• [GOAL] Set down every entry again word for word, please, but skip the pictures.

(Geometry question records)
--- --- ---
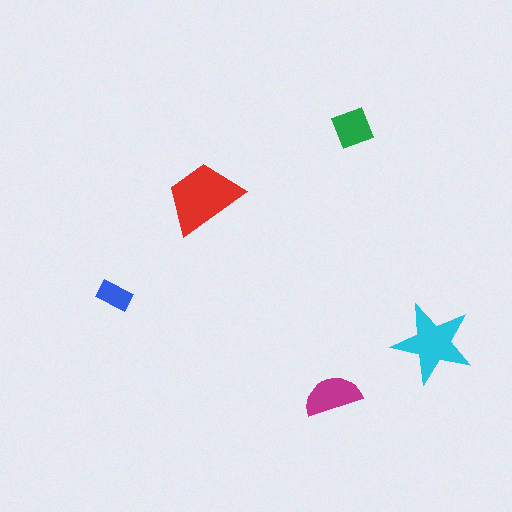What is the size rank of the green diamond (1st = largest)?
4th.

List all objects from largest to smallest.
The red trapezoid, the cyan star, the magenta semicircle, the green diamond, the blue rectangle.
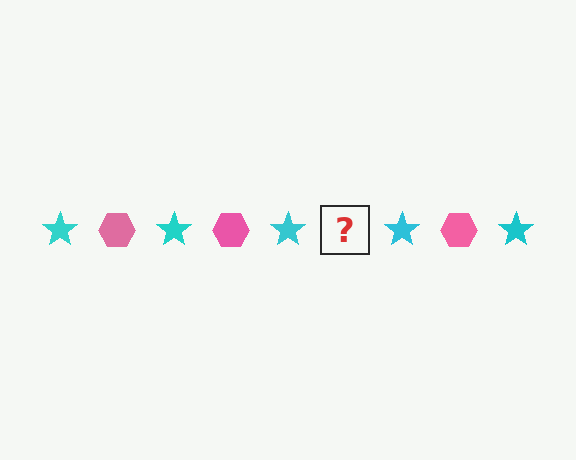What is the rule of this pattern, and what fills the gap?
The rule is that the pattern alternates between cyan star and pink hexagon. The gap should be filled with a pink hexagon.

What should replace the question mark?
The question mark should be replaced with a pink hexagon.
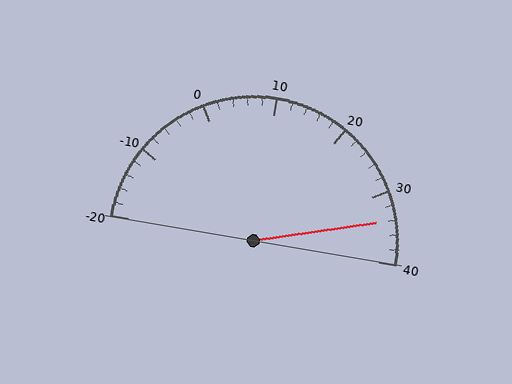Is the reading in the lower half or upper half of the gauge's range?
The reading is in the upper half of the range (-20 to 40).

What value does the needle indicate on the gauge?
The needle indicates approximately 34.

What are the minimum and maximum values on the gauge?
The gauge ranges from -20 to 40.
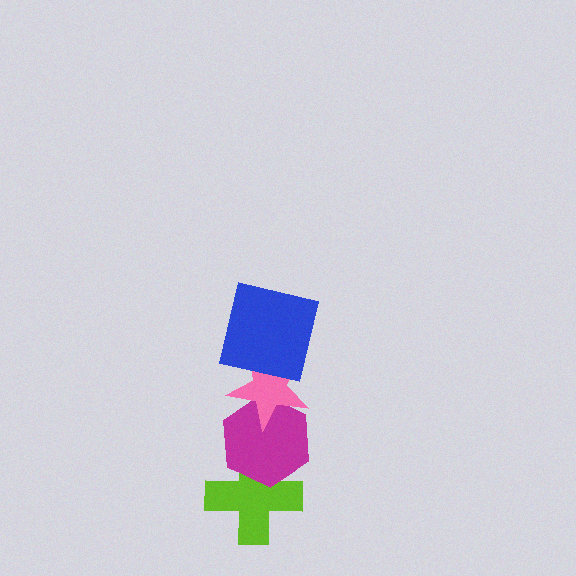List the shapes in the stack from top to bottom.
From top to bottom: the blue square, the pink star, the magenta hexagon, the lime cross.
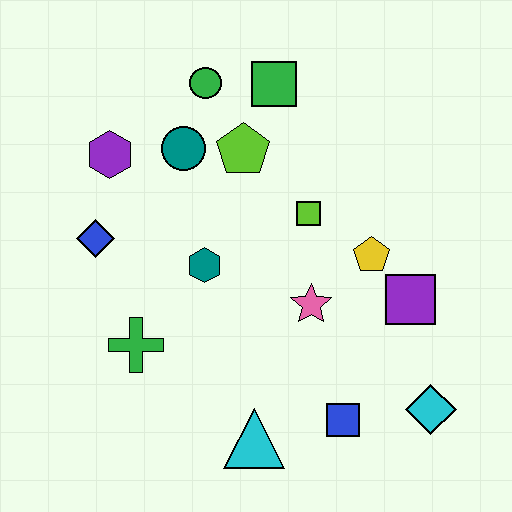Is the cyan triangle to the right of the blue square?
No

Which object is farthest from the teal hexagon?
The cyan diamond is farthest from the teal hexagon.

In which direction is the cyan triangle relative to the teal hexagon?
The cyan triangle is below the teal hexagon.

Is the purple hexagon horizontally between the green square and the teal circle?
No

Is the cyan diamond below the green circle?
Yes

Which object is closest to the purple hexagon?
The teal circle is closest to the purple hexagon.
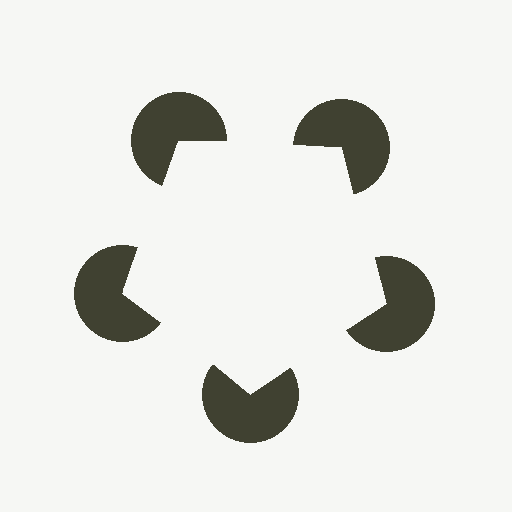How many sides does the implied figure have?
5 sides.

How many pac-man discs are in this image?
There are 5 — one at each vertex of the illusory pentagon.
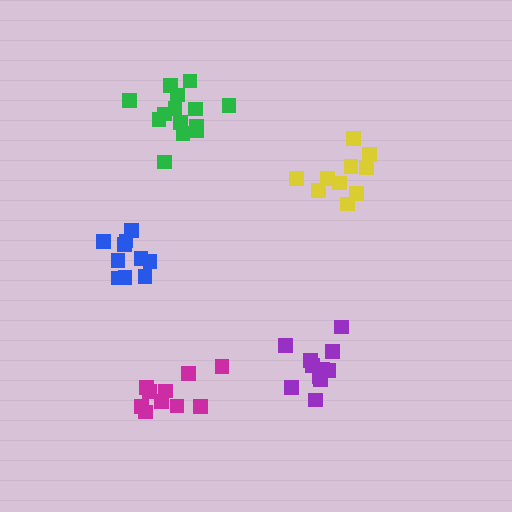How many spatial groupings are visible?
There are 5 spatial groupings.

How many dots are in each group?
Group 1: 10 dots, Group 2: 10 dots, Group 3: 11 dots, Group 4: 10 dots, Group 5: 15 dots (56 total).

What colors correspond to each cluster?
The clusters are colored: magenta, blue, purple, yellow, green.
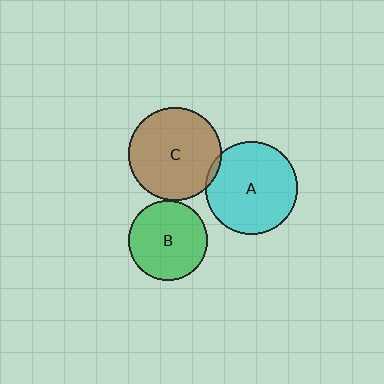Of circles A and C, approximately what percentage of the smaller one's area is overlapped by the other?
Approximately 5%.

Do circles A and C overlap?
Yes.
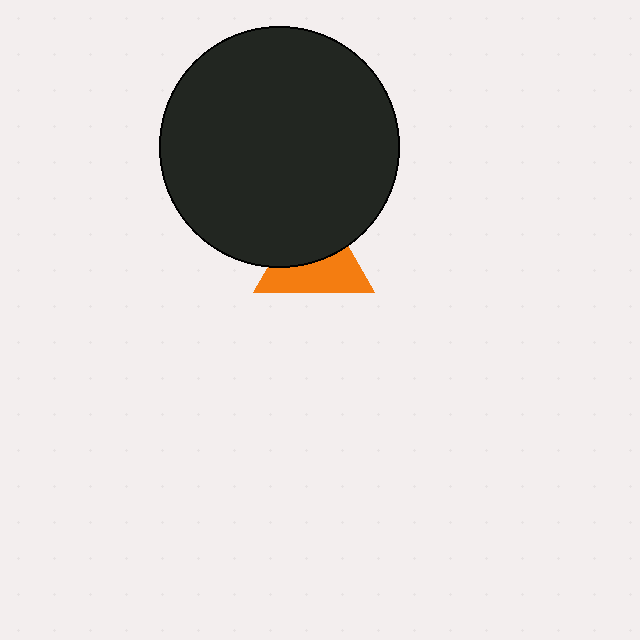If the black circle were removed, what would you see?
You would see the complete orange triangle.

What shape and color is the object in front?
The object in front is a black circle.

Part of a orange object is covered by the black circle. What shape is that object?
It is a triangle.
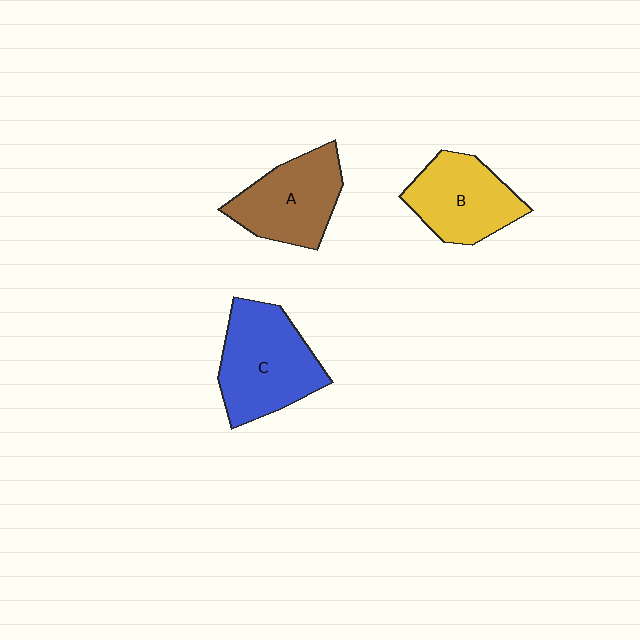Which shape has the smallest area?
Shape B (yellow).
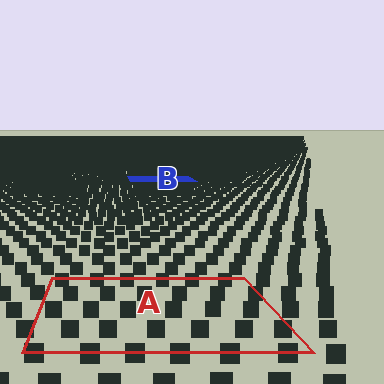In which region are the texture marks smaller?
The texture marks are smaller in region B, because it is farther away.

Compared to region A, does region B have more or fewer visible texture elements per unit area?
Region B has more texture elements per unit area — they are packed more densely because it is farther away.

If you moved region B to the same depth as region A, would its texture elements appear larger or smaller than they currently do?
They would appear larger. At a closer depth, the same texture elements are projected at a bigger on-screen size.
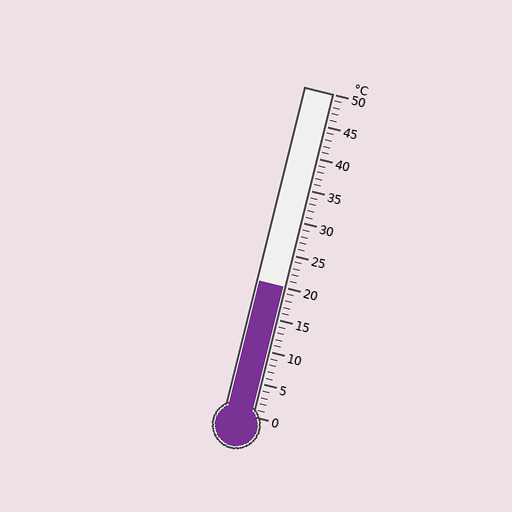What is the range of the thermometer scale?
The thermometer scale ranges from 0°C to 50°C.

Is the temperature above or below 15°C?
The temperature is above 15°C.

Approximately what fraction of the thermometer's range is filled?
The thermometer is filled to approximately 40% of its range.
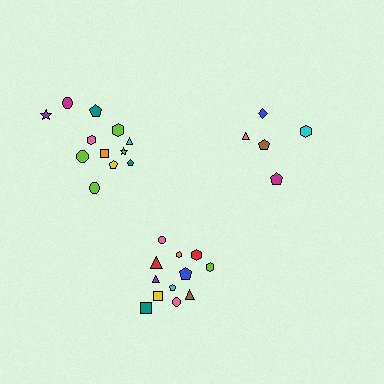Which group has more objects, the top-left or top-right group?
The top-left group.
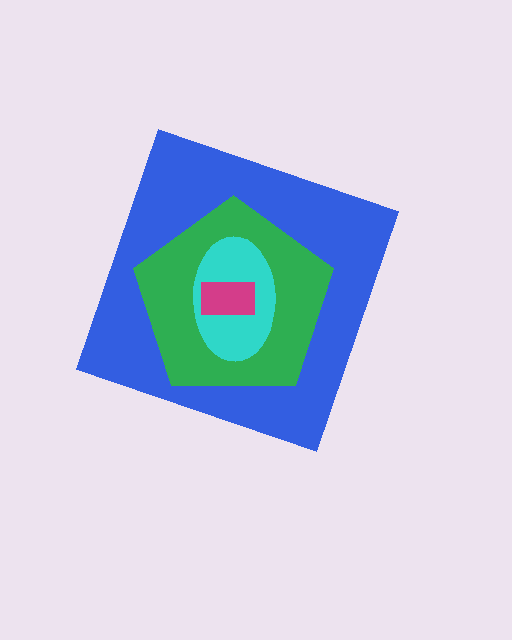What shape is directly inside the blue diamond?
The green pentagon.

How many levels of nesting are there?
4.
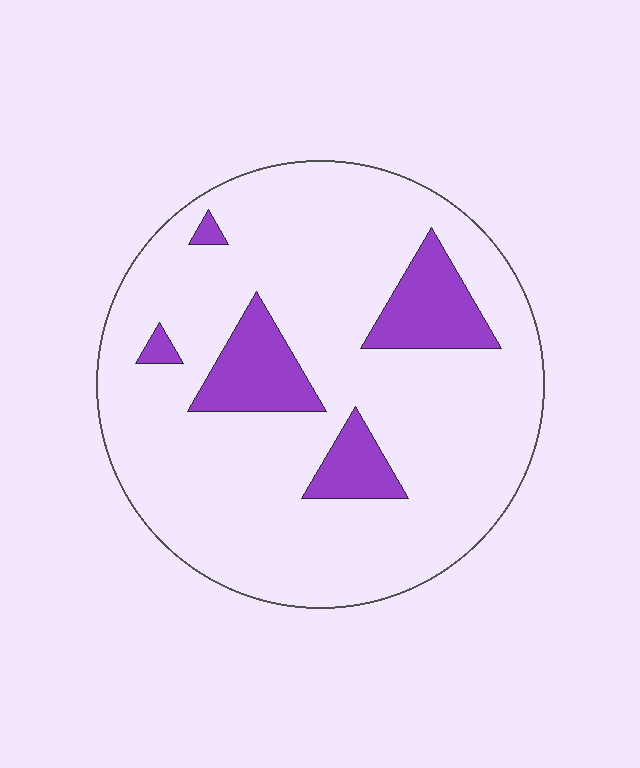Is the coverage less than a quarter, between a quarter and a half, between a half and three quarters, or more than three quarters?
Less than a quarter.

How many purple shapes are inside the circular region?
5.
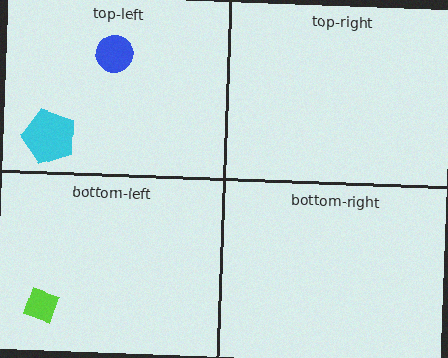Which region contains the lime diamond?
The bottom-left region.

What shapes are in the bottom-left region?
The lime diamond.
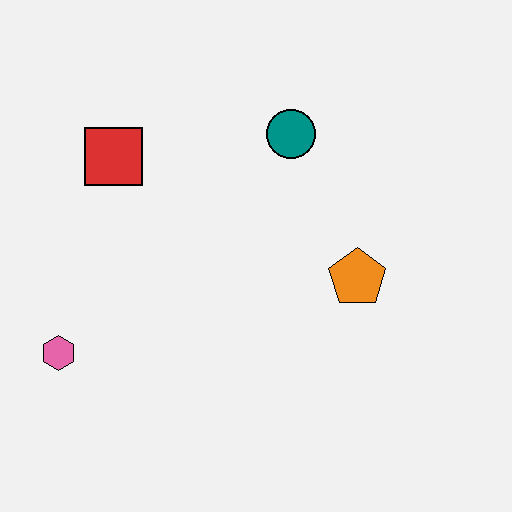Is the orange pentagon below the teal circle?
Yes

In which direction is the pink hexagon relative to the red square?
The pink hexagon is below the red square.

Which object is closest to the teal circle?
The orange pentagon is closest to the teal circle.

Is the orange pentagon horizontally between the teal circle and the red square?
No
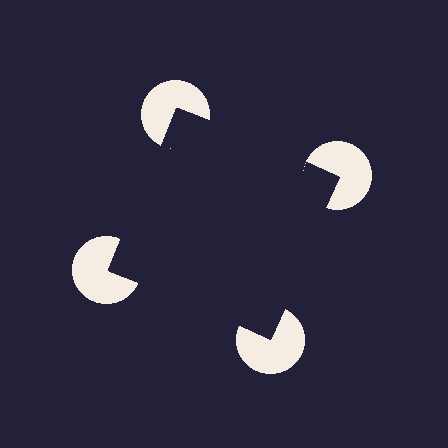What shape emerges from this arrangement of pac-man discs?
An illusory square — its edges are inferred from the aligned wedge cuts in the pac-man discs, not physically drawn.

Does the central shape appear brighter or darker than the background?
It typically appears slightly darker than the background, even though no actual brightness change is drawn.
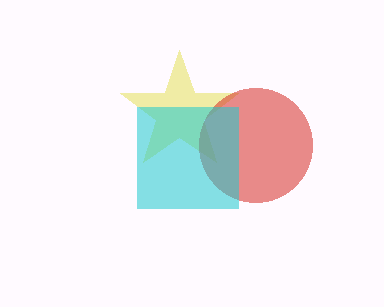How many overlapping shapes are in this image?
--- --- ---
• [THE COMPLETED TASK]
What is the size rank of the green diamond (1st = largest)?
4th.

List all objects from largest to smallest.
The red trapezoid, the cyan star, the magenta semicircle, the green diamond, the blue rectangle.
What is the rule of this pattern, and what fills the gap?
The rule is that the pattern alternates between cyan star and pink hexagon. The gap should be filled with a pink hexagon.

What should replace the question mark?
The question mark should be replaced with a pink hexagon.
Is the reading in the lower half or upper half of the gauge's range?
The reading is in the upper half of the range (-20 to 40).

What value does the needle indicate on the gauge?
The needle indicates approximately 34.

What are the minimum and maximum values on the gauge?
The gauge ranges from -20 to 40.
List the shapes in the stack from top to bottom.
From top to bottom: the blue square, the pink star, the magenta hexagon, the lime cross.
Is the cyan triangle to the right of the blue square?
No

Which object is farthest from the teal hexagon?
The cyan diamond is farthest from the teal hexagon.

In which direction is the cyan triangle relative to the teal hexagon?
The cyan triangle is below the teal hexagon.

Is the purple hexagon horizontally between the green square and the teal circle?
No

Is the cyan diamond below the green circle?
Yes

Which object is closest to the purple hexagon?
The teal circle is closest to the purple hexagon.
How many sides does the implied figure have?
5 sides.

How many pac-man discs are in this image?
There are 5 — one at each vertex of the illusory pentagon.
How many spatial groupings are visible?
There are 5 spatial groupings.

How many dots are in each group?
Group 1: 10 dots, Group 2: 10 dots, Group 3: 11 dots, Group 4: 10 dots, Group 5: 15 dots (56 total).

What colors correspond to each cluster?
The clusters are colored: magenta, blue, purple, yellow, green.
Of circles A and C, approximately what percentage of the smaller one's area is overlapped by the other?
Approximately 5%.

Do circles A and C overlap?
Yes.
If the black circle were removed, what would you see?
You would see the complete orange triangle.

What shape and color is the object in front?
The object in front is a black circle.

Part of a orange object is covered by the black circle. What shape is that object?
It is a triangle.
Which shape has the smallest area?
Shape B (yellow).
In which region are the texture marks smaller?
The texture marks are smaller in region B, because it is farther away.

Compared to region A, does region B have more or fewer visible texture elements per unit area?
Region B has more texture elements per unit area — they are packed more densely because it is farther away.

If you moved region B to the same depth as region A, would its texture elements appear larger or smaller than they currently do?
They would appear larger. At a closer depth, the same texture elements are projected at a bigger on-screen size.
What is the range of the thermometer scale?
The thermometer scale ranges from 0°C to 50°C.

Is the temperature above or below 15°C?
The temperature is above 15°C.

Approximately what fraction of the thermometer's range is filled?
The thermometer is filled to approximately 40% of its range.
Which group has more objects, the top-left or top-right group?
The top-left group.
What shape is directly inside the blue diamond?
The green pentagon.

How many levels of nesting are there?
4.
Is the coverage less than a quarter, between a quarter and a half, between a half and three quarters, or more than three quarters?
Less than a quarter.

How many purple shapes are inside the circular region?
5.
Which region contains the lime diamond?
The bottom-left region.

What shapes are in the bottom-left region?
The lime diamond.
Is the orange pentagon below the teal circle?
Yes

In which direction is the pink hexagon relative to the red square?
The pink hexagon is below the red square.

Which object is closest to the teal circle?
The orange pentagon is closest to the teal circle.

Is the orange pentagon horizontally between the teal circle and the red square?
No
What shape emerges from this arrangement of pac-man discs?
An illusory square — its edges are inferred from the aligned wedge cuts in the pac-man discs, not physically drawn.

Does the central shape appear brighter or darker than the background?
It typically appears slightly darker than the background, even though no actual brightness change is drawn.
How many overlapping shapes are in this image?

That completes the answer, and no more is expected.